═══ EXCERPTED DATA ═══

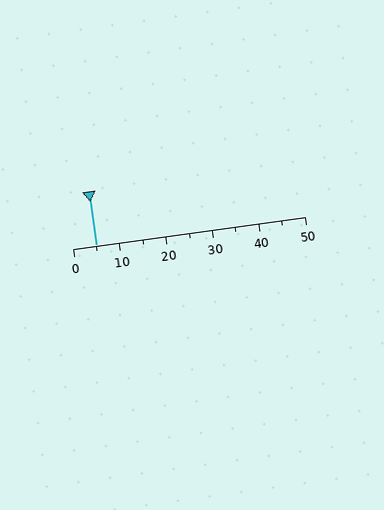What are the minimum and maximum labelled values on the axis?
The axis runs from 0 to 50.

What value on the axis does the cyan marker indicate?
The marker indicates approximately 5.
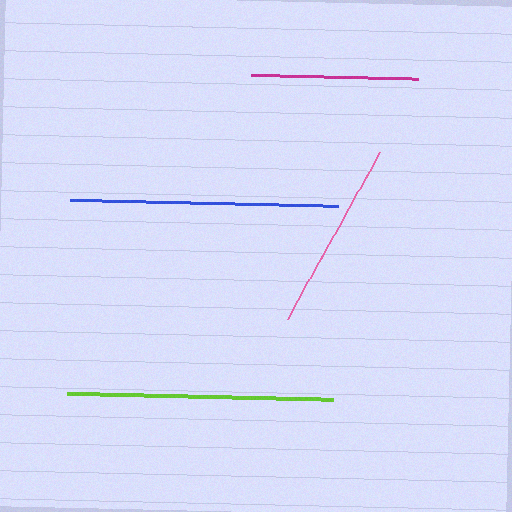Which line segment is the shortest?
The magenta line is the shortest at approximately 167 pixels.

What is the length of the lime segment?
The lime segment is approximately 266 pixels long.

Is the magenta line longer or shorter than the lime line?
The lime line is longer than the magenta line.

═══

> **REQUIREMENT**
Take the line in which "What is the length of the lime segment?" occurs and each subsequent line through the end; give these lines again without alteration.

> **WRITTEN RESPONSE**
What is the length of the lime segment?
The lime segment is approximately 266 pixels long.

Is the magenta line longer or shorter than the lime line?
The lime line is longer than the magenta line.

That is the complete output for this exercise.